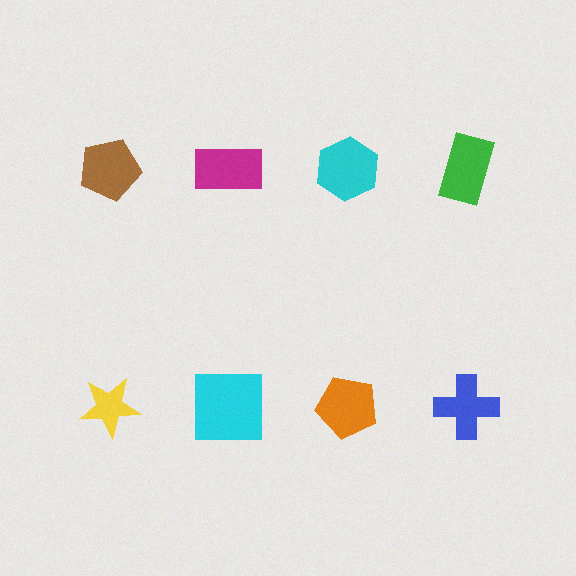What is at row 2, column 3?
An orange pentagon.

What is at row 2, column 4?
A blue cross.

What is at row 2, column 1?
A yellow star.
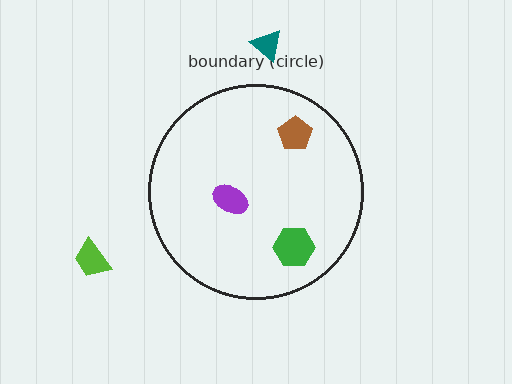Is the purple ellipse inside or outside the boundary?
Inside.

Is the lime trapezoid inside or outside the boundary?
Outside.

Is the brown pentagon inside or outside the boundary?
Inside.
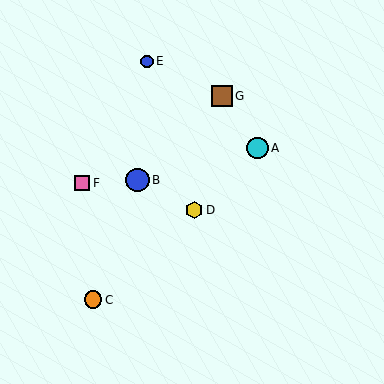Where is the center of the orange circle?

------------------------------------------------------------------------

→ **WHAT TO WORK ON**: Output every entry exactly as given; pictures are not part of the copy.

→ **EXPECTED ANSWER**:
What is at row 2, column 3?
An orange pentagon.

What is at row 2, column 4?
A blue cross.

What is at row 2, column 1?
A yellow star.
Is the purple ellipse inside or outside the boundary?
Inside.

Is the lime trapezoid inside or outside the boundary?
Outside.

Is the brown pentagon inside or outside the boundary?
Inside.
Where is the center of the orange circle?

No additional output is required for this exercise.